▸ Task to carry out
Reproduce the listing below in full, switching each "client" to "customer" and leaving everything else as it is.

________________________________________

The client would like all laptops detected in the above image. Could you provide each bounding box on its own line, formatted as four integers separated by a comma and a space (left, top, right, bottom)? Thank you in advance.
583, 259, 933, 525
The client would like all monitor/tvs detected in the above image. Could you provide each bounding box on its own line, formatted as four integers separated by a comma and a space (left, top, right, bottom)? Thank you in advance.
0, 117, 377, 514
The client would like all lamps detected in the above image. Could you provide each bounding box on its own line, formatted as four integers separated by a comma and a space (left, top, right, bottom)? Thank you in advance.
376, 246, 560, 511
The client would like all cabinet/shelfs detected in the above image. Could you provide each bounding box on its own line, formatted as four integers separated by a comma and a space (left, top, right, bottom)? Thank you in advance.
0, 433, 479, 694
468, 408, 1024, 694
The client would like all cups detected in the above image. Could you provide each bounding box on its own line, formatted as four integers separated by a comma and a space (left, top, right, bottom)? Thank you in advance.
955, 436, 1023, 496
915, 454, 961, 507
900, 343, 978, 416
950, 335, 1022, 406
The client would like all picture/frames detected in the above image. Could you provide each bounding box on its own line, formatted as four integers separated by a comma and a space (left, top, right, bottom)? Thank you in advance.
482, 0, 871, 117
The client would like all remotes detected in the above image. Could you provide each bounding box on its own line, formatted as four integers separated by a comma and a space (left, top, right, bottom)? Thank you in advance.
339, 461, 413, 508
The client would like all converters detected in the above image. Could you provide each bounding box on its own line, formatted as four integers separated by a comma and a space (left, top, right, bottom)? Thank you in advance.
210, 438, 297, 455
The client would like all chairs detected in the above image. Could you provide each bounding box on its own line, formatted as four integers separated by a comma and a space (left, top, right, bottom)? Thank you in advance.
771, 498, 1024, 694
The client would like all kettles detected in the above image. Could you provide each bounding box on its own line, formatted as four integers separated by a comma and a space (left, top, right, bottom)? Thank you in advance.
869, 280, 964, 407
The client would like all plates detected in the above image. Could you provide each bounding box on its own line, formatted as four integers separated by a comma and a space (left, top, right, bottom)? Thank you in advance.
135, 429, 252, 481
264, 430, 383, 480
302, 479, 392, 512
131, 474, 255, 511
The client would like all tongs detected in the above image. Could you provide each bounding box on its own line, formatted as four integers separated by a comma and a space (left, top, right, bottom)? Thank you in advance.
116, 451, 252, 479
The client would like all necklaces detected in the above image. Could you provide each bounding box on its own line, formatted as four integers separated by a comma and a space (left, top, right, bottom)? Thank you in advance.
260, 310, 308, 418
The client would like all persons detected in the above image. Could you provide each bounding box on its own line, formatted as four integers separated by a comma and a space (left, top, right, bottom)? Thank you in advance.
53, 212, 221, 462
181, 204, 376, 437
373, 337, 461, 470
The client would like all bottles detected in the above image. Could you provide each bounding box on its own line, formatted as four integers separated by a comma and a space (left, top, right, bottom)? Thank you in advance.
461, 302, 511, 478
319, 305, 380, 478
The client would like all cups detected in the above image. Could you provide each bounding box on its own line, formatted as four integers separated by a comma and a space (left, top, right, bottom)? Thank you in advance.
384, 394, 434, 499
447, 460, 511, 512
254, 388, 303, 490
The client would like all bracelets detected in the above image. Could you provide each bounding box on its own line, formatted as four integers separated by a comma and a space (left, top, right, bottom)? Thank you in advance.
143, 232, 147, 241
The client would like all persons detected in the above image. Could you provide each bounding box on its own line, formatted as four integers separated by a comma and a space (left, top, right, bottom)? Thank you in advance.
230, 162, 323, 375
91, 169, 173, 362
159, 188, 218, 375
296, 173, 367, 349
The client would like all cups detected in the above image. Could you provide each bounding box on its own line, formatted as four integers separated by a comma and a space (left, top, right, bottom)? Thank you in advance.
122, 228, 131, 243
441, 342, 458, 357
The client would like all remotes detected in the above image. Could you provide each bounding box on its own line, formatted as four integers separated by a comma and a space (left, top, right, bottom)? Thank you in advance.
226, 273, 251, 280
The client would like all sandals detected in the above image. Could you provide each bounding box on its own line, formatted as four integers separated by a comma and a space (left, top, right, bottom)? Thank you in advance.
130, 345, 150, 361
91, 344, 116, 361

________________________________________

▸ Task response
The customer would like all laptops detected in the above image. Could you provide each bounding box on its own line, formatted as four integers separated by a comma and a space (left, top, right, bottom)? Thank you in advance.
583, 259, 933, 525
The customer would like all monitor/tvs detected in the above image. Could you provide each bounding box on its own line, formatted as four integers separated by a comma and a space (left, top, right, bottom)? Thank you in advance.
0, 117, 377, 514
The customer would like all lamps detected in the above image. Could you provide each bounding box on its own line, formatted as four integers separated by a comma and a space (left, top, right, bottom)? Thank you in advance.
376, 246, 560, 511
The customer would like all cabinet/shelfs detected in the above image. Could you provide each bounding box on its own line, formatted as four integers separated by a comma and a space (left, top, right, bottom)? Thank you in advance.
0, 433, 479, 694
468, 408, 1024, 694
The customer would like all cups detected in the above image. Could you provide each bounding box on its own line, formatted as four integers separated by a comma and a space (left, top, right, bottom)? Thank you in advance.
955, 436, 1023, 496
915, 454, 961, 507
900, 343, 978, 416
950, 335, 1022, 406
The customer would like all picture/frames detected in the above image. Could you provide each bounding box on its own line, formatted as four integers separated by a comma and a space (left, top, right, bottom)? Thank you in advance.
482, 0, 871, 117
The customer would like all remotes detected in the above image. Could you provide each bounding box on its own line, formatted as four integers separated by a comma and a space (left, top, right, bottom)? Thank you in advance.
339, 461, 413, 508
The customer would like all converters detected in the above image. Could you provide each bounding box on its own line, formatted as four integers separated by a comma and a space (left, top, right, bottom)? Thank you in advance.
210, 438, 297, 455
The customer would like all chairs detected in the above image. Could you provide each bounding box on its own line, formatted as four integers separated by a comma and a space (left, top, right, bottom)? Thank you in advance.
771, 498, 1024, 694
The customer would like all kettles detected in the above image. Could you provide each bounding box on its own line, formatted as four integers separated by a comma and a space (left, top, right, bottom)? Thank you in advance.
869, 280, 964, 407
The customer would like all plates detected in the above image. Could you provide each bounding box on its own line, formatted as four integers separated by a comma and a space (left, top, right, bottom)? Thank you in advance.
135, 429, 252, 481
264, 430, 383, 480
302, 479, 392, 512
131, 474, 255, 511
The customer would like all tongs detected in the above image. Could you provide each bounding box on its own line, formatted as four integers separated by a comma and a space (left, top, right, bottom)? Thank you in advance.
116, 451, 252, 479
The customer would like all necklaces detected in the above image. Could you provide each bounding box on its own line, formatted as four integers separated by a comma and a space (left, top, right, bottom)? Thank you in advance.
260, 310, 308, 418
The customer would like all persons detected in the above image. Could you provide each bounding box on its own line, formatted as four integers separated by a comma and a space (left, top, right, bottom)? Thank you in advance.
53, 212, 221, 462
181, 204, 376, 437
373, 337, 461, 470
The customer would like all bottles detected in the above image. Could you provide each bounding box on its own line, formatted as four integers separated by a comma and a space (left, top, right, bottom)? Thank you in advance.
461, 302, 511, 478
319, 305, 380, 478
The customer would like all cups detected in the above image. Could you provide each bounding box on its own line, formatted as four integers separated by a comma and a space (left, top, right, bottom)? Thank you in advance.
384, 394, 434, 499
447, 460, 511, 512
254, 388, 303, 490
The customer would like all bracelets detected in the above image. Could you provide each bounding box on its own line, formatted as four integers separated by a comma and a space (left, top, right, bottom)? Thank you in advance.
143, 232, 147, 241
The customer would like all persons detected in the above image. Could you provide each bounding box on its own line, formatted as four integers separated by a comma and a space (left, top, right, bottom)? Thank you in advance.
230, 162, 323, 375
91, 169, 173, 362
159, 188, 218, 375
296, 173, 367, 349
The customer would like all cups detected in the above image. Could you provide each bounding box on its own line, formatted as four integers separated by a comma and a space (left, top, right, bottom)? Thank you in advance.
122, 228, 131, 243
441, 342, 458, 357
The customer would like all remotes detected in the above image. Could you provide each bounding box on its own line, formatted as four integers separated by a comma and a space (left, top, right, bottom)? Thank you in advance.
226, 273, 251, 280
The customer would like all sandals detected in the above image. Could you provide each bounding box on its own line, formatted as four integers separated by a comma and a space (left, top, right, bottom)? Thank you in advance.
130, 345, 150, 361
91, 344, 116, 361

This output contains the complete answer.